* [DATA SUPPLIED]:
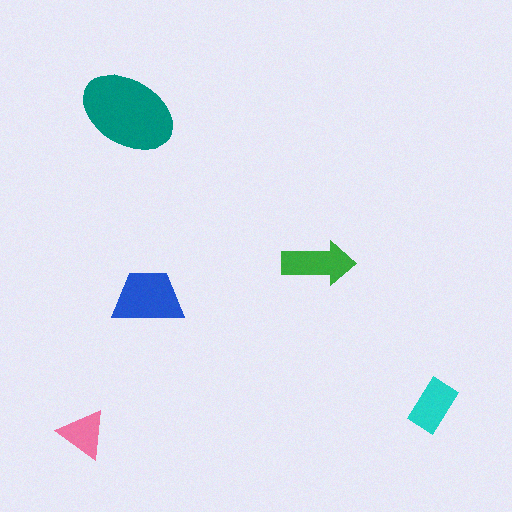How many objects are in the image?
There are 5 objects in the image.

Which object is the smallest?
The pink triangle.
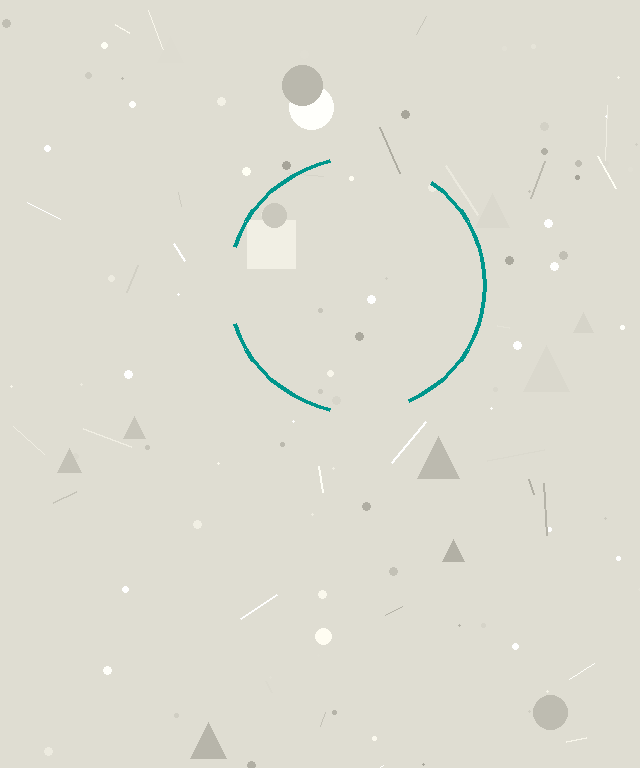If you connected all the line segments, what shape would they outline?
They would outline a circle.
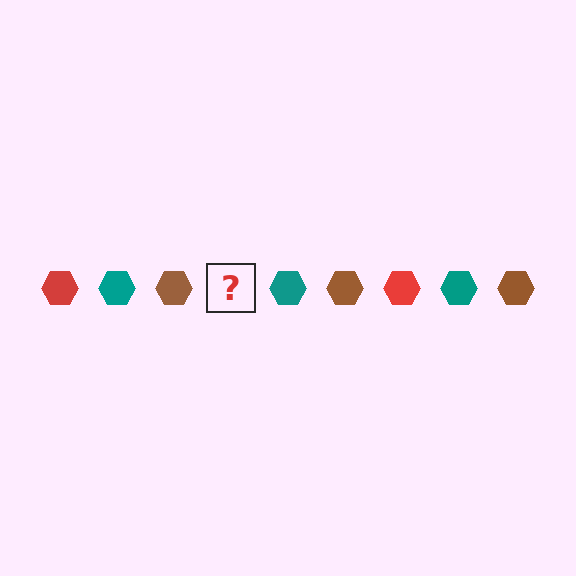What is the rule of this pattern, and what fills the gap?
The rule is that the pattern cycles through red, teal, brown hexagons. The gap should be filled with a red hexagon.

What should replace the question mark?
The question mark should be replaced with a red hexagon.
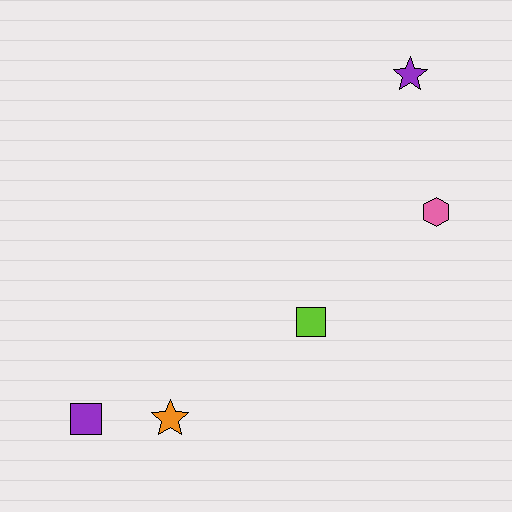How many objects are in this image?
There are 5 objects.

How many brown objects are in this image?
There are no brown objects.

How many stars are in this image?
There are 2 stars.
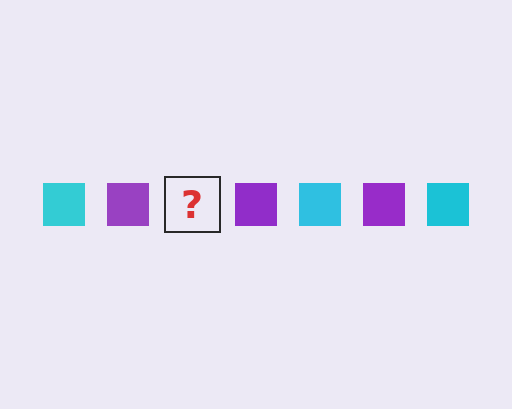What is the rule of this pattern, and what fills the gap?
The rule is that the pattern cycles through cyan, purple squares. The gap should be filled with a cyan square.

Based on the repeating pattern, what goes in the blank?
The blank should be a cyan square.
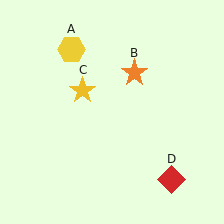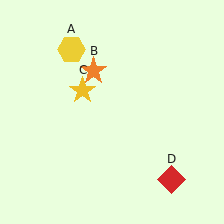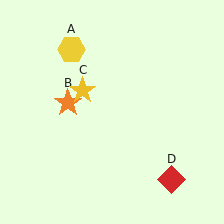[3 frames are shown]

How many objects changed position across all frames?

* [WHAT IS EXPECTED]: Transcribe the listing in full. Omit the pictures and keep every line exact.

* [WRITTEN ANSWER]:
How many objects are in the image?
There are 5 objects in the image.

Which object is the smallest?
The pink triangle.
If you connected all the line segments, what shape would they outline?
They would outline a circle.
What is the rule of this pattern, and what fills the gap?
The rule is that the pattern cycles through red, teal, brown hexagons. The gap should be filled with a red hexagon.

What should replace the question mark?
The question mark should be replaced with a red hexagon.
How many objects are in this image?
There are 5 objects.

How many brown objects are in this image?
There are no brown objects.

How many stars are in this image?
There are 2 stars.
What is the rule of this pattern, and what fills the gap?
The rule is that the pattern cycles through cyan, purple squares. The gap should be filled with a cyan square.

Based on the repeating pattern, what goes in the blank?
The blank should be a cyan square.
[3 frames are shown]

How many objects changed position across all frames?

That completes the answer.